## GIVEN DATA

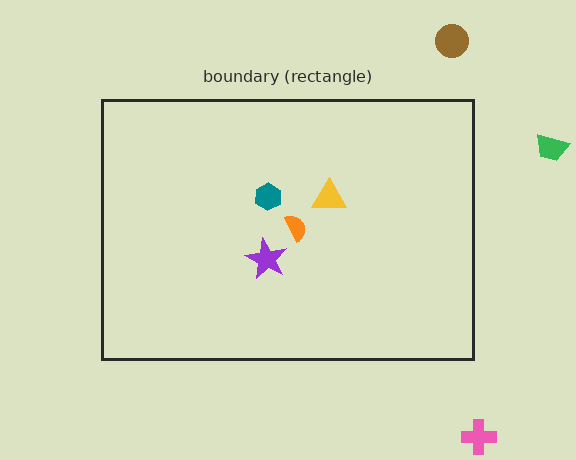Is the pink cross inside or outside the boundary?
Outside.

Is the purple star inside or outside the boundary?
Inside.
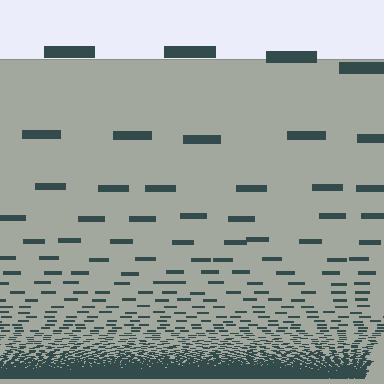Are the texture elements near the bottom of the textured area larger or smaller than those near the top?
Smaller. The gradient is inverted — elements near the bottom are smaller and denser.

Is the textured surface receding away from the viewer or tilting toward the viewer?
The surface appears to tilt toward the viewer. Texture elements get larger and sparser toward the top.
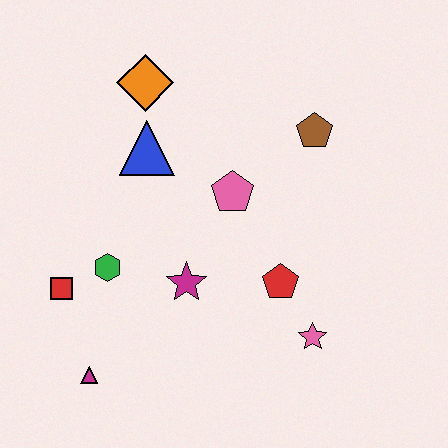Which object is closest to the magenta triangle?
The red square is closest to the magenta triangle.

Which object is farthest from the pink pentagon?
The magenta triangle is farthest from the pink pentagon.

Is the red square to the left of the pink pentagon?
Yes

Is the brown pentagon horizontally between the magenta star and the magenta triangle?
No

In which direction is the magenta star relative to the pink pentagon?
The magenta star is below the pink pentagon.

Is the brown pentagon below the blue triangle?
No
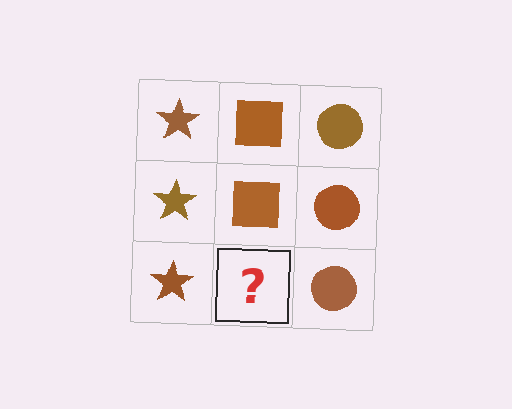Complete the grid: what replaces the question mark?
The question mark should be replaced with a brown square.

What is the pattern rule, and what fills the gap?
The rule is that each column has a consistent shape. The gap should be filled with a brown square.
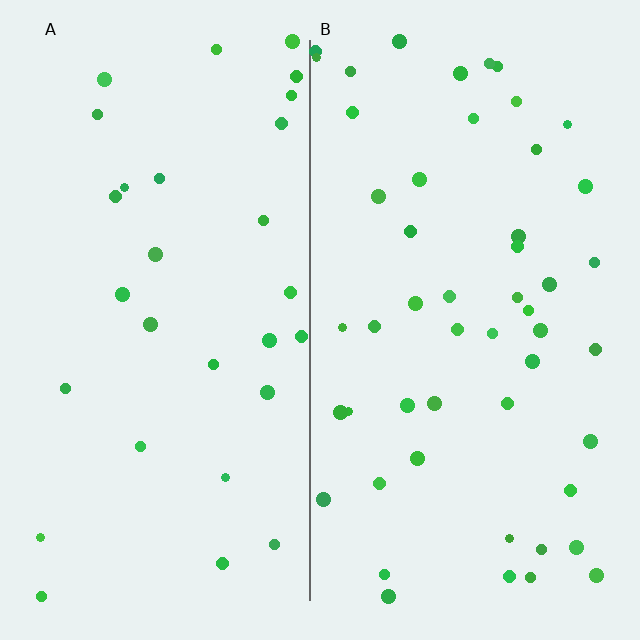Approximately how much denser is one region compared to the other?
Approximately 1.7× — region B over region A.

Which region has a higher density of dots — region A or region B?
B (the right).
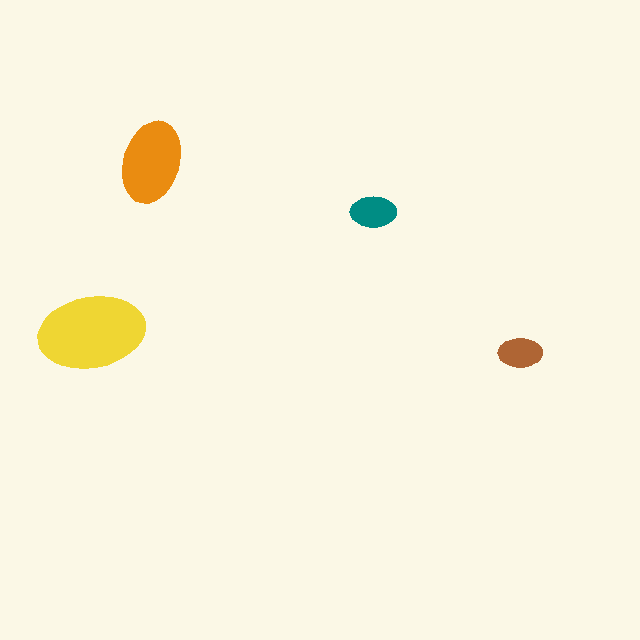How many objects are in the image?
There are 4 objects in the image.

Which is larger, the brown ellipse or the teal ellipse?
The teal one.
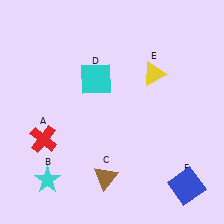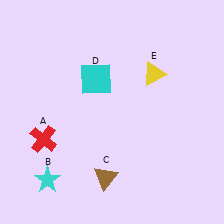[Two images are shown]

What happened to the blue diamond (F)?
The blue diamond (F) was removed in Image 2. It was in the bottom-right area of Image 1.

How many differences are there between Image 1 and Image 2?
There is 1 difference between the two images.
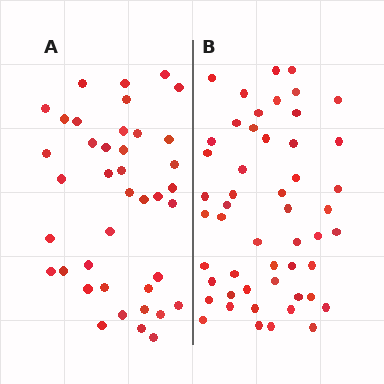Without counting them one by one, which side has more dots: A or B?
Region B (the right region) has more dots.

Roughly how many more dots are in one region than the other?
Region B has roughly 12 or so more dots than region A.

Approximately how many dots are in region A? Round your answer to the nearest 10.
About 40 dots.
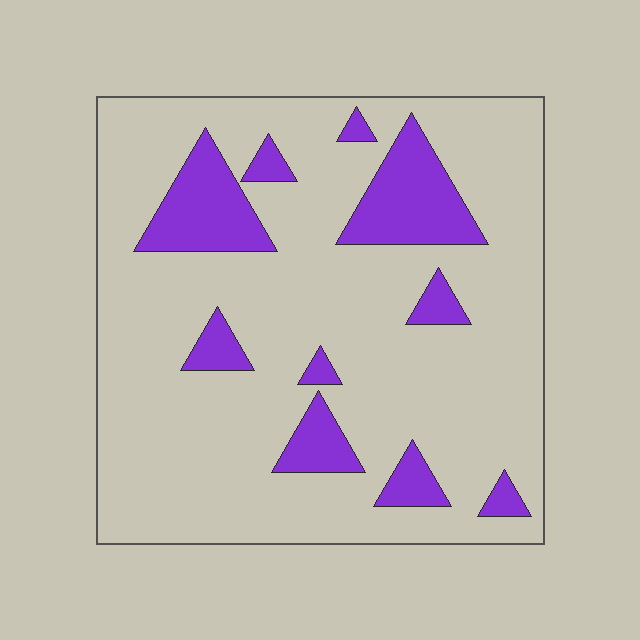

## TASK INSTRUCTIONS
Write the records above out again exactly, with no pictures in your copy.

## THE RESULT
Is the pink cross inside or outside the boundary?
Outside.

Is the purple star inside or outside the boundary?
Inside.
Are the texture elements near the bottom of the textured area larger or smaller than those near the top?
Smaller. The gradient is inverted — elements near the bottom are smaller and denser.

Is the textured surface receding away from the viewer or tilting toward the viewer?
The surface appears to tilt toward the viewer. Texture elements get larger and sparser toward the top.
Which object is closest to the magenta triangle?
The red square is closest to the magenta triangle.

Which object is farthest from the pink pentagon?
The magenta triangle is farthest from the pink pentagon.

Is the red square to the left of the pink pentagon?
Yes

Is the brown pentagon horizontally between the magenta star and the magenta triangle?
No

In which direction is the magenta star relative to the pink pentagon?
The magenta star is below the pink pentagon.

Is the brown pentagon below the blue triangle?
No
Complete the grid: what replaces the question mark?
The question mark should be replaced with a brown square.

What is the pattern rule, and what fills the gap?
The rule is that each column has a consistent shape. The gap should be filled with a brown square.
Approximately how much denser is one region compared to the other?
Approximately 1.7× — region B over region A.

Which region has a higher density of dots — region A or region B?
B (the right).
How many objects are in the image?
There are 4 objects in the image.

Which is larger, the brown ellipse or the teal ellipse?
The teal one.
[Two images are shown]

What happened to the blue diamond (F)?
The blue diamond (F) was removed in Image 2. It was in the bottom-right area of Image 1.

How many differences are there between Image 1 and Image 2?
There is 1 difference between the two images.
Without counting them one by one, which side has more dots: A or B?
Region B (the right region) has more dots.

Roughly how many more dots are in one region than the other?
Region B has roughly 12 or so more dots than region A.

Approximately how many dots are in region A? Round your answer to the nearest 10.
About 40 dots.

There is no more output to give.